[Records from a dataset]

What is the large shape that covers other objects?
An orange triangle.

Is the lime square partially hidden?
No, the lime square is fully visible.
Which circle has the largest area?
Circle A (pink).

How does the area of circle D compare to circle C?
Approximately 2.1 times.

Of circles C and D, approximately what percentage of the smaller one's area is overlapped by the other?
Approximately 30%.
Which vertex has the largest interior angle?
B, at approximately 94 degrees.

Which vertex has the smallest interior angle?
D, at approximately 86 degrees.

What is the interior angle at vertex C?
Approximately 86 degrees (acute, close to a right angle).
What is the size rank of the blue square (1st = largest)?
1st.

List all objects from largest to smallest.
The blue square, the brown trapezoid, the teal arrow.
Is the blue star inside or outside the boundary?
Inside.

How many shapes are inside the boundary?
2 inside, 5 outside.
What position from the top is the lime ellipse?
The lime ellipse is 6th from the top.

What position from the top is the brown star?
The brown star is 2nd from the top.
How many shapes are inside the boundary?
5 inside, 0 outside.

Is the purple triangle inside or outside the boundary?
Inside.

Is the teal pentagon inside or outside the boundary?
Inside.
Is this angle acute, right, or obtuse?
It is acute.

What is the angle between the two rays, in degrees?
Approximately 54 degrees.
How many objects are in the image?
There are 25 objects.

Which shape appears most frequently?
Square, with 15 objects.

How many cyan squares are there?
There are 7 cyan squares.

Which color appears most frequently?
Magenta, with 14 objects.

* * *

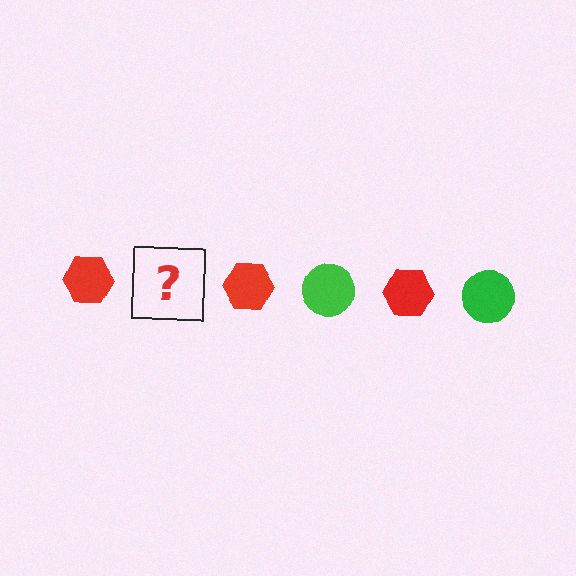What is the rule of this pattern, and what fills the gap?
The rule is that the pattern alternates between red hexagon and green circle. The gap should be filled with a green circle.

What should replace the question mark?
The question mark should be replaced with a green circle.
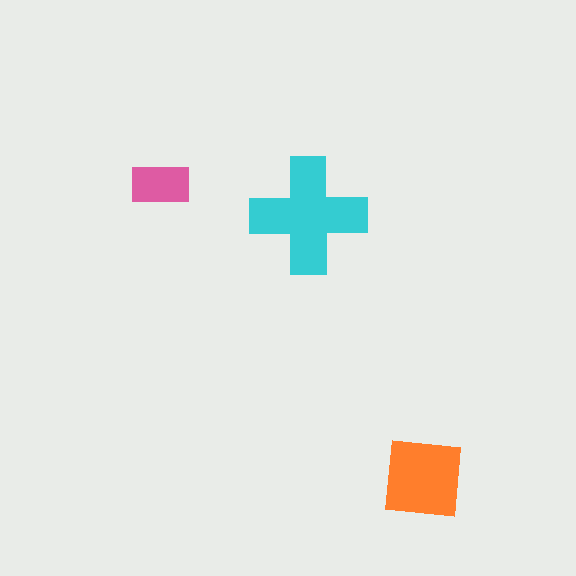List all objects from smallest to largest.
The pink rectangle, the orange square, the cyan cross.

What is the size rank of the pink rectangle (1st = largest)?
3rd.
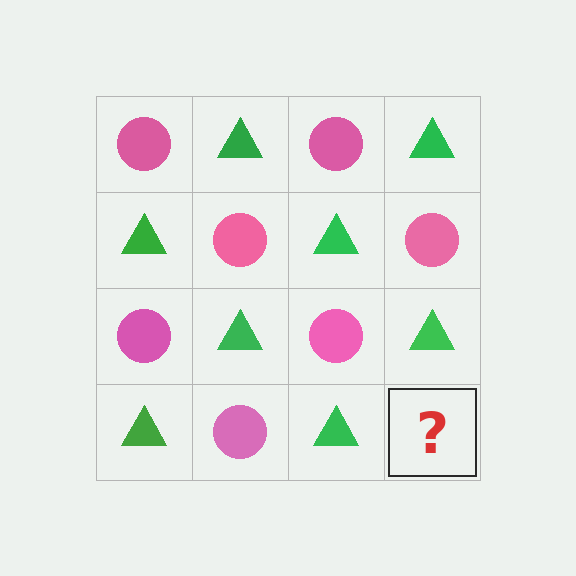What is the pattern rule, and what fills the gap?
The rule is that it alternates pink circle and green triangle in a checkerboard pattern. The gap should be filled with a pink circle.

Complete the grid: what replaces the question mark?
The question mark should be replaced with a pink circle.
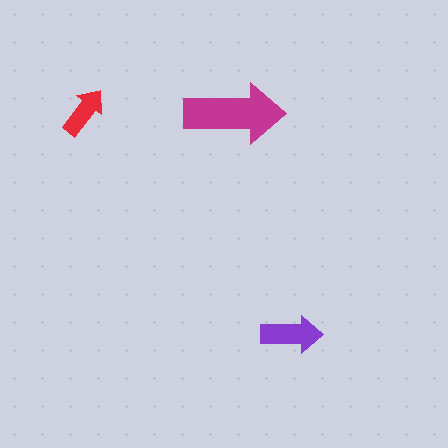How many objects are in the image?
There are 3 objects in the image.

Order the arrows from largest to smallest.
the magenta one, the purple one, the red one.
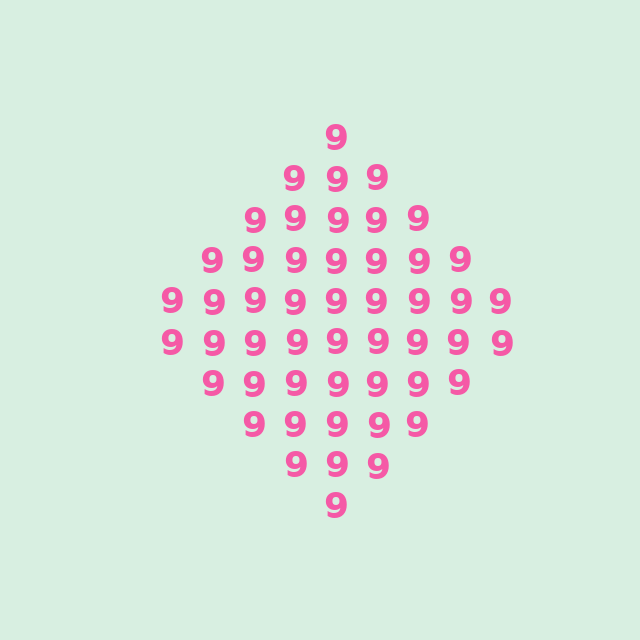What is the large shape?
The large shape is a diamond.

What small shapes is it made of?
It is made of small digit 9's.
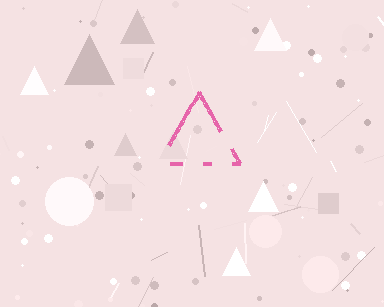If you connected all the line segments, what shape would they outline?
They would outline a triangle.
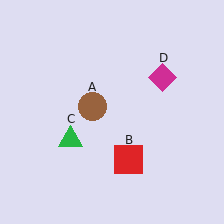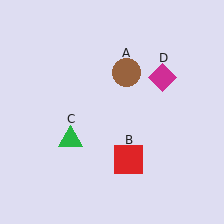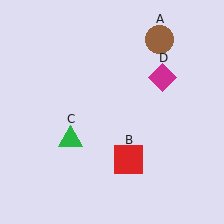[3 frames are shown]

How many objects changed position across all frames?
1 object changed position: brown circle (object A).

==

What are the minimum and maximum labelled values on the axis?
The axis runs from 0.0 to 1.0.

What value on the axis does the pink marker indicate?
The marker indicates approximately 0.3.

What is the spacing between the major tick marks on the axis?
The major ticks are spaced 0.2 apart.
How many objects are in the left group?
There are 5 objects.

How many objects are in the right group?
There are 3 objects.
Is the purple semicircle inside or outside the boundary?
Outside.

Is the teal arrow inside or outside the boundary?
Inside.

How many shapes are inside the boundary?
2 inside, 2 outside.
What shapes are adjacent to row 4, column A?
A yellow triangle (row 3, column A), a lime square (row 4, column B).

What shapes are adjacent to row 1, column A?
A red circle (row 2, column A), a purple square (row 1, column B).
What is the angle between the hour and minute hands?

EXERCISE BRIEF = Return nothing but the lines running from the line with "Is the teal arrow" through the line with "What is the angle between the hour", exactly as they appear.

RESULT OF THIS EXERCISE =
Is the teal arrow inside or outside the boundary?
Inside.

How many shapes are inside the boundary?
2 inside, 2 outside.
What shapes are adjacent to row 4, column A?
A yellow triangle (row 3, column A), a lime square (row 4, column B).

What shapes are adjacent to row 1, column A?
A red circle (row 2, column A), a purple square (row 1, column B).
What is the angle between the hour and minute hands?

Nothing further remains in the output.